START EXTRACTED DATA

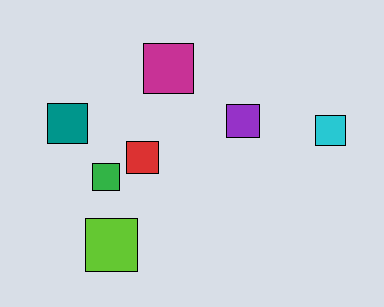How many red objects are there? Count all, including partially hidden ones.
There is 1 red object.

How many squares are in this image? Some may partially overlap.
There are 7 squares.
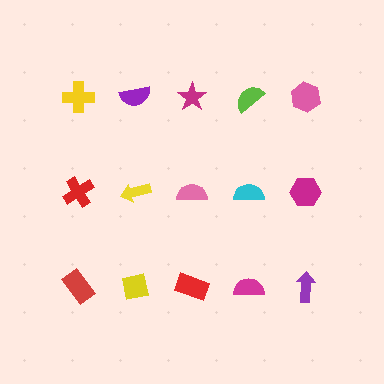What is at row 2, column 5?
A magenta hexagon.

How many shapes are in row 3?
5 shapes.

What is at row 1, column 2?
A purple semicircle.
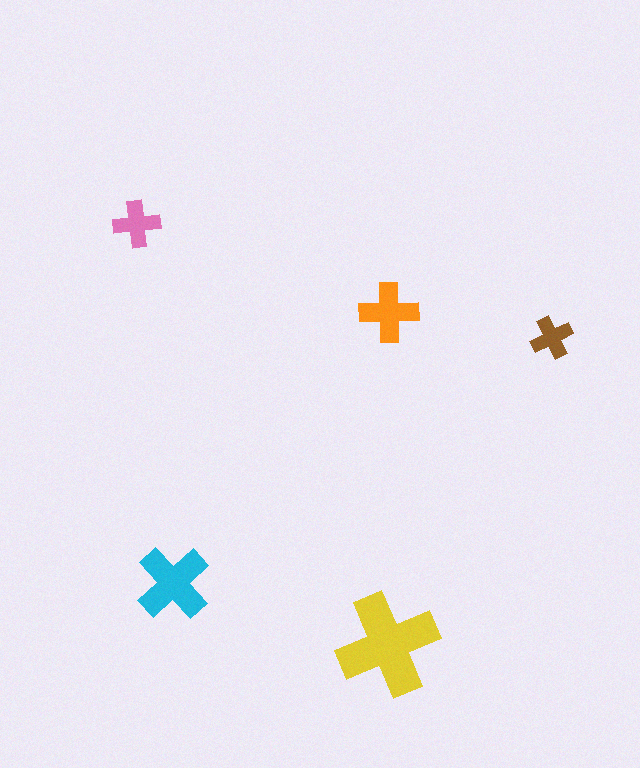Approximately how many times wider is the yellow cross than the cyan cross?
About 1.5 times wider.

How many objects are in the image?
There are 5 objects in the image.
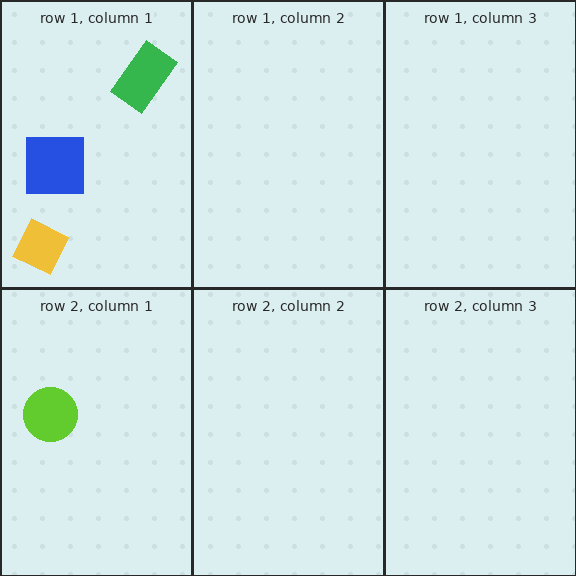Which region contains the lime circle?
The row 2, column 1 region.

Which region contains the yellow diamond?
The row 1, column 1 region.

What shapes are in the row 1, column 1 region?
The yellow diamond, the green rectangle, the blue square.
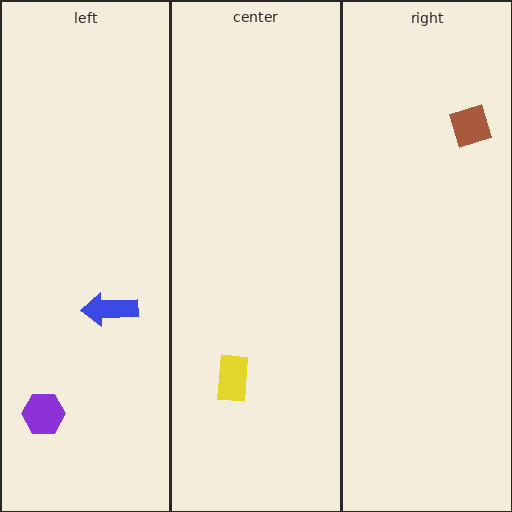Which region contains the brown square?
The right region.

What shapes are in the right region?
The brown square.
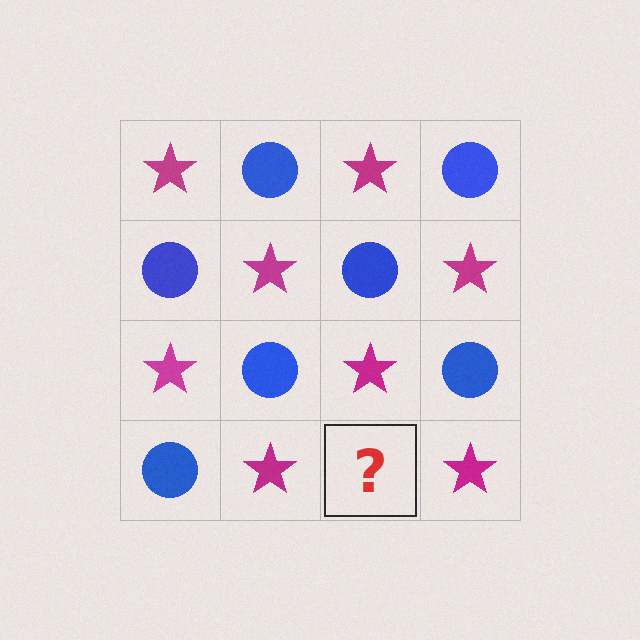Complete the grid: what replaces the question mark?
The question mark should be replaced with a blue circle.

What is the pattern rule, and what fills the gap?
The rule is that it alternates magenta star and blue circle in a checkerboard pattern. The gap should be filled with a blue circle.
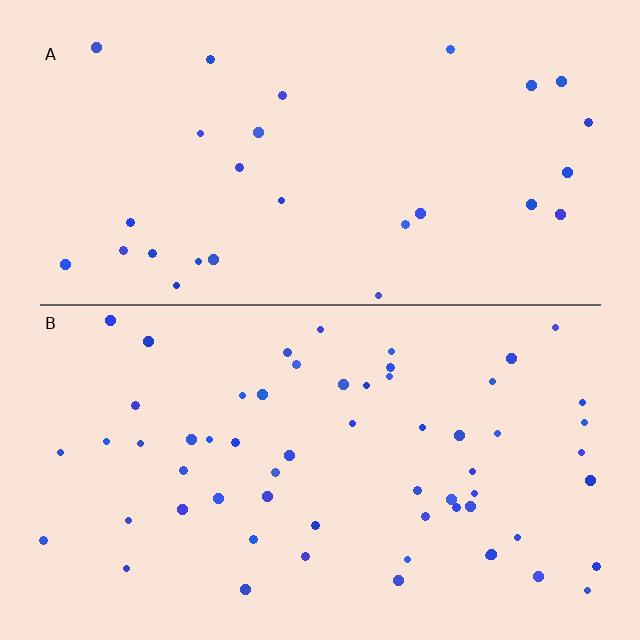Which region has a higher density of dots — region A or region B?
B (the bottom).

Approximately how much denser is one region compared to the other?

END EXTRACTED DATA

__SHORT PROBLEM__
Make an exact copy of the data above, pictures excluded.

__ANSWER__
How many red objects are there? Count all, including partially hidden ones.
There is 1 red object.

How many squares are in this image? Some may partially overlap.
There are 7 squares.
What is at row 2, column 5?
A magenta hexagon.

How many shapes are in row 3?
5 shapes.

What is at row 1, column 2?
A purple semicircle.
Approximately how many times wider is the yellow cross than the cyan cross?
About 1.5 times wider.

How many objects are in the image?
There are 5 objects in the image.
Which region contains the lime circle?
The row 2, column 1 region.

Which region contains the yellow diamond?
The row 1, column 1 region.

What shapes are in the row 1, column 1 region?
The yellow diamond, the green rectangle, the blue square.
Which region contains the brown square?
The right region.

What shapes are in the right region?
The brown square.
Complete the grid: what replaces the question mark?
The question mark should be replaced with a blue circle.

What is the pattern rule, and what fills the gap?
The rule is that it alternates magenta star and blue circle in a checkerboard pattern. The gap should be filled with a blue circle.
Which region has a higher density of dots — region A or region B?
B (the bottom).

Approximately how much denser is one region compared to the other?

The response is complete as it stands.